◆ EXERCISE GOAL
The records that follow are to be transcribed in full, without their images.

↓

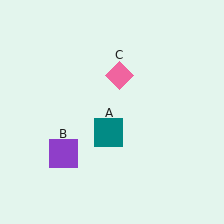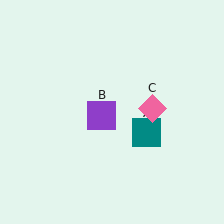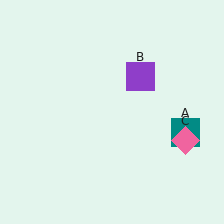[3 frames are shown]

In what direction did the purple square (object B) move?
The purple square (object B) moved up and to the right.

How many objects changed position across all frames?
3 objects changed position: teal square (object A), purple square (object B), pink diamond (object C).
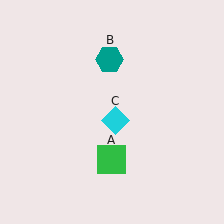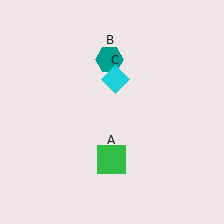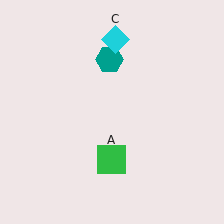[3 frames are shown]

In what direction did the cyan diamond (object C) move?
The cyan diamond (object C) moved up.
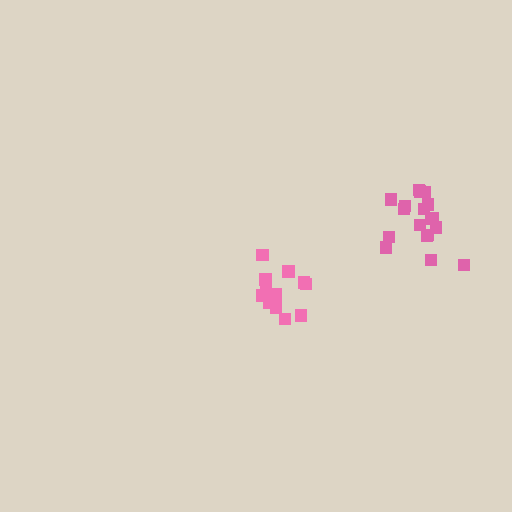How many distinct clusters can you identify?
There are 2 distinct clusters.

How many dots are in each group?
Group 1: 14 dots, Group 2: 18 dots (32 total).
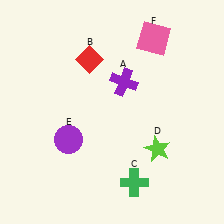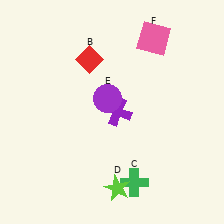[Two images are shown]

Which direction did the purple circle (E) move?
The purple circle (E) moved up and to the right.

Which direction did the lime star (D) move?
The lime star (D) moved down and to the left.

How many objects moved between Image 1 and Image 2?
3 objects moved between the two images.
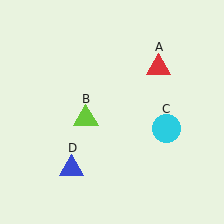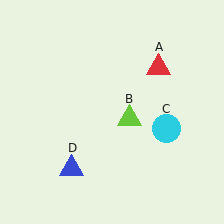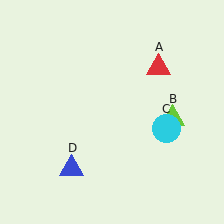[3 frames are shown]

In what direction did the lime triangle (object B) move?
The lime triangle (object B) moved right.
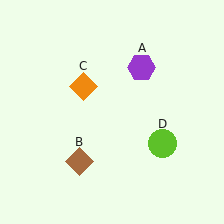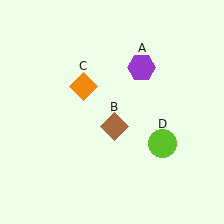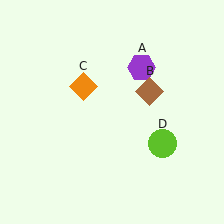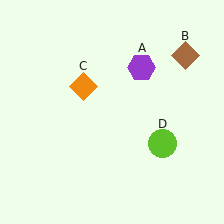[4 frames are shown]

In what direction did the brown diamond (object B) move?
The brown diamond (object B) moved up and to the right.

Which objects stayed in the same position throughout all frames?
Purple hexagon (object A) and orange diamond (object C) and lime circle (object D) remained stationary.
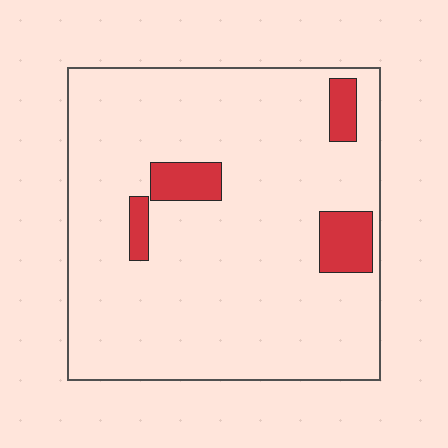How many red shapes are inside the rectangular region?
4.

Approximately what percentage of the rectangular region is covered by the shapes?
Approximately 10%.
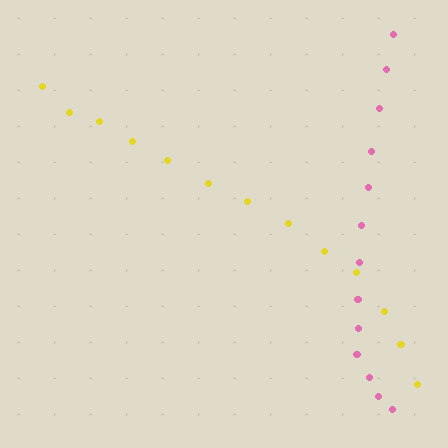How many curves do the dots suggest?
There are 2 distinct paths.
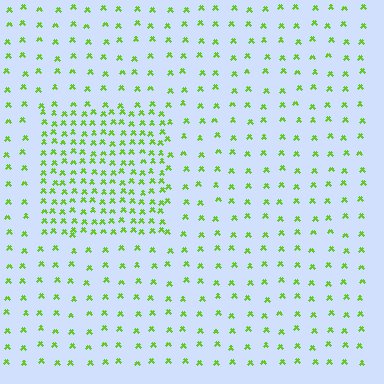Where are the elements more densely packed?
The elements are more densely packed inside the rectangle boundary.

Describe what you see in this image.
The image contains small lime elements arranged at two different densities. A rectangle-shaped region is visible where the elements are more densely packed than the surrounding area.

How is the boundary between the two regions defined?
The boundary is defined by a change in element density (approximately 2.7x ratio). All elements are the same color, size, and shape.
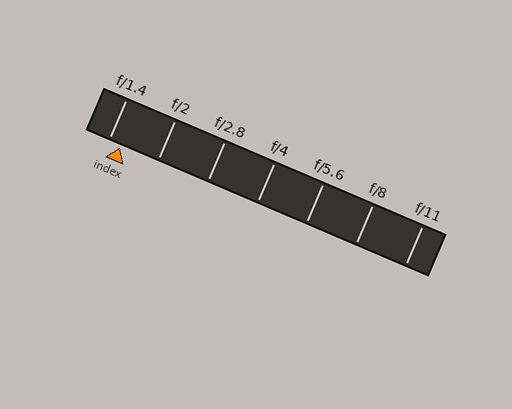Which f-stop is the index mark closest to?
The index mark is closest to f/1.4.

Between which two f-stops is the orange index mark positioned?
The index mark is between f/1.4 and f/2.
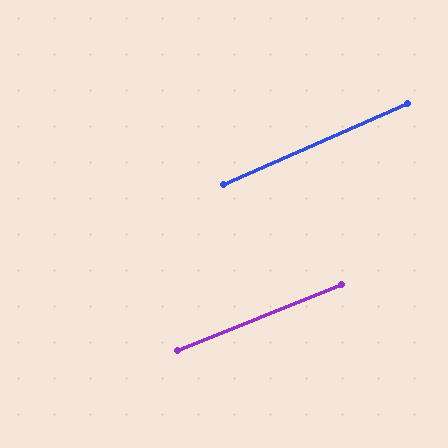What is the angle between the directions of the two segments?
Approximately 2 degrees.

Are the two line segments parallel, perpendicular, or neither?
Parallel — their directions differ by only 1.9°.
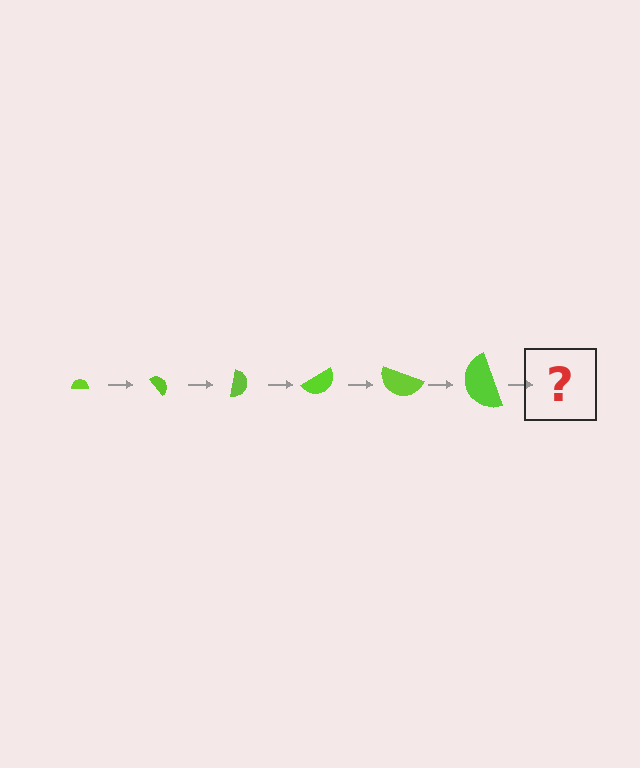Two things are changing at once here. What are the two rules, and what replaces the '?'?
The two rules are that the semicircle grows larger each step and it rotates 50 degrees clockwise each step. The '?' should be a semicircle, larger than the previous one and rotated 300 degrees clockwise from the start.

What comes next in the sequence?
The next element should be a semicircle, larger than the previous one and rotated 300 degrees clockwise from the start.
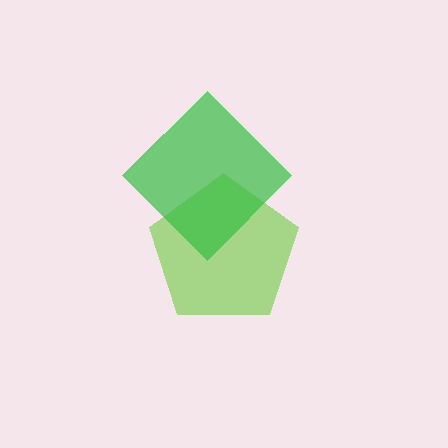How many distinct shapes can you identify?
There are 2 distinct shapes: a lime pentagon, a green diamond.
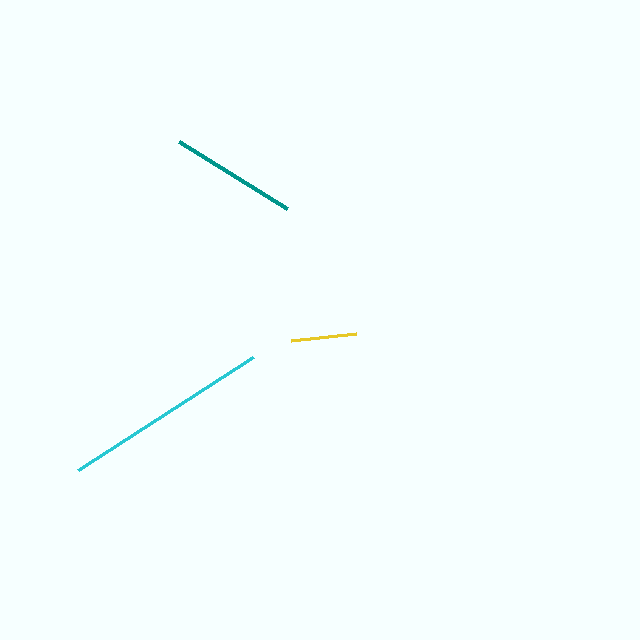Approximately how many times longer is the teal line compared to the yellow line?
The teal line is approximately 2.0 times the length of the yellow line.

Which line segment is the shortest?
The yellow line is the shortest at approximately 65 pixels.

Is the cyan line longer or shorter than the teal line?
The cyan line is longer than the teal line.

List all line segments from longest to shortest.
From longest to shortest: cyan, teal, yellow.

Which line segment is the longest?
The cyan line is the longest at approximately 208 pixels.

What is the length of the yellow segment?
The yellow segment is approximately 65 pixels long.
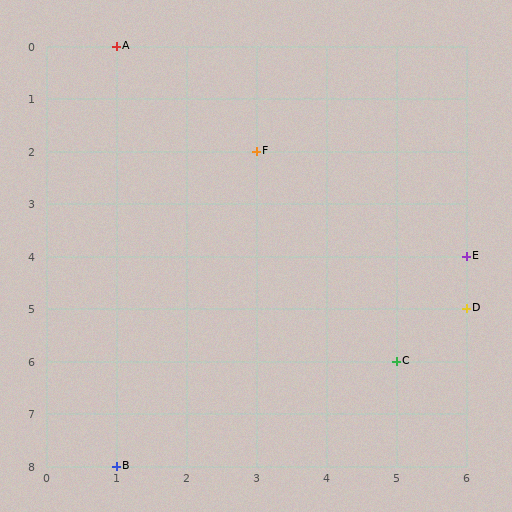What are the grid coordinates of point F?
Point F is at grid coordinates (3, 2).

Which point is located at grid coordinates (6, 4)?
Point E is at (6, 4).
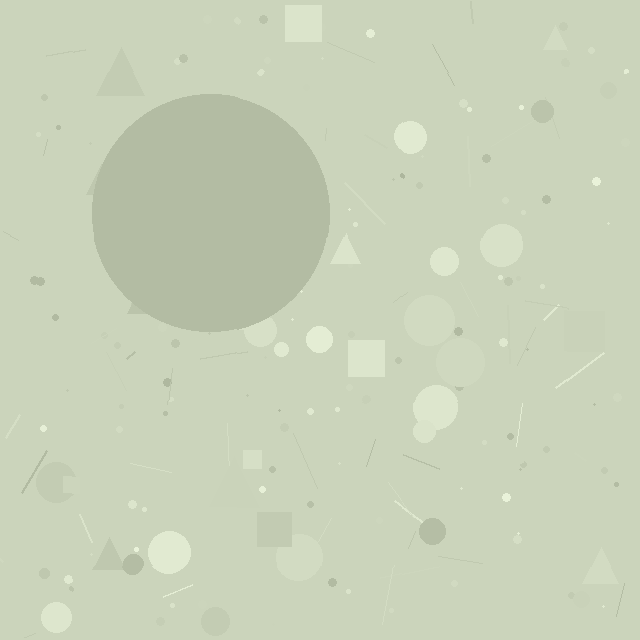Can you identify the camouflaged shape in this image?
The camouflaged shape is a circle.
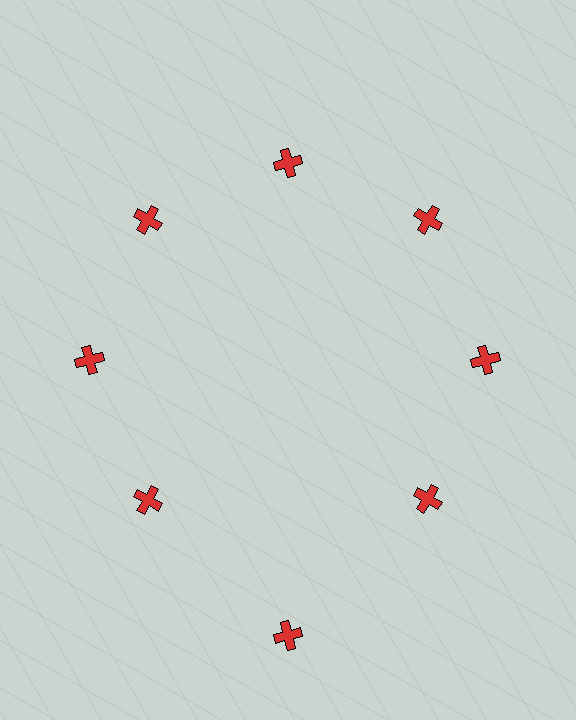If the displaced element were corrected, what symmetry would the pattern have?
It would have 8-fold rotational symmetry — the pattern would map onto itself every 45 degrees.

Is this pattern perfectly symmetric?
No. The 8 red crosses are arranged in a ring, but one element near the 6 o'clock position is pushed outward from the center, breaking the 8-fold rotational symmetry.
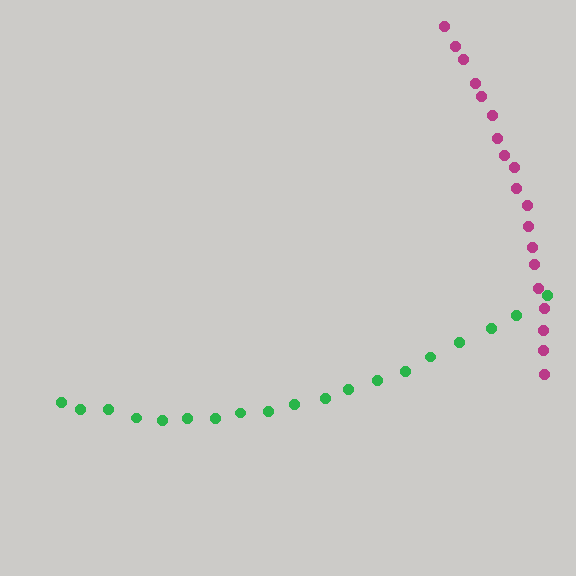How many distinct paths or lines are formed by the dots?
There are 2 distinct paths.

↑

◆ FINISHED EXERCISE
[3 frames are shown]

In what direction did the purple square (object B) move?
The purple square (object B) moved up and to the right.

How many objects changed position across all frames?
3 objects changed position: teal square (object A), purple square (object B), pink diamond (object C).
[3 frames are shown]

In what direction did the cyan diamond (object C) move?
The cyan diamond (object C) moved up.
How many distinct clusters can you identify?
There are 2 distinct clusters.

How many dots are in each group?
Group 1: 14 dots, Group 2: 18 dots (32 total).
[Two images are shown]

Which direction did the purple circle (E) move?
The purple circle (E) moved up and to the right.

Which direction did the lime star (D) move?
The lime star (D) moved down and to the left.

How many objects moved between Image 1 and Image 2?
3 objects moved between the two images.
[3 frames are shown]

In what direction did the lime triangle (object B) move?
The lime triangle (object B) moved right.
[4 frames are shown]

In what direction did the brown diamond (object B) move?
The brown diamond (object B) moved up and to the right.

Which objects stayed in the same position throughout all frames?
Purple hexagon (object A) and orange diamond (object C) and lime circle (object D) remained stationary.
How many red shapes are inside the rectangular region?
4.

Approximately what percentage of the rectangular region is covered by the shapes?
Approximately 10%.
How many curves do the dots suggest?
There are 2 distinct paths.
Where are the elements more densely packed?
The elements are more densely packed inside the rectangle boundary.

Describe what you see in this image.
The image contains small lime elements arranged at two different densities. A rectangle-shaped region is visible where the elements are more densely packed than the surrounding area.

How is the boundary between the two regions defined?
The boundary is defined by a change in element density (approximately 2.7x ratio). All elements are the same color, size, and shape.
Which f-stop is the index mark closest to?
The index mark is closest to f/1.4.

Between which two f-stops is the orange index mark positioned?
The index mark is between f/1.4 and f/2.
What is the angle between the directions of the two segments?
Approximately 2 degrees.

Are the two line segments parallel, perpendicular, or neither?
Parallel — their directions differ by only 1.9°.
Two things are changing at once here. What are the two rules, and what replaces the '?'?
The two rules are that the semicircle grows larger each step and it rotates 50 degrees clockwise each step. The '?' should be a semicircle, larger than the previous one and rotated 300 degrees clockwise from the start.

What comes next in the sequence?
The next element should be a semicircle, larger than the previous one and rotated 300 degrees clockwise from the start.
How many distinct shapes can you identify?
There are 2 distinct shapes: a lime pentagon, a green diamond.
Approximately how many times longer is the teal line compared to the yellow line?
The teal line is approximately 2.0 times the length of the yellow line.

Which line segment is the shortest?
The yellow line is the shortest at approximately 65 pixels.

Is the cyan line longer or shorter than the teal line?
The cyan line is longer than the teal line.

List all line segments from longest to shortest.
From longest to shortest: cyan, teal, yellow.

Which line segment is the longest?
The cyan line is the longest at approximately 208 pixels.

What is the length of the yellow segment?
The yellow segment is approximately 65 pixels long.
What are the grid coordinates of point F?
Point F is at grid coordinates (3, 2).

Which point is located at grid coordinates (6, 4)?
Point E is at (6, 4).
Can you identify the camouflaged shape in this image?
The camouflaged shape is a circle.
If the displaced element were corrected, what symmetry would the pattern have?
It would have 8-fold rotational symmetry — the pattern would map onto itself every 45 degrees.

Is this pattern perfectly symmetric?
No. The 8 red crosses are arranged in a ring, but one element near the 6 o'clock position is pushed outward from the center, breaking the 8-fold rotational symmetry.
How many distinct paths or lines are formed by the dots?
There are 2 distinct paths.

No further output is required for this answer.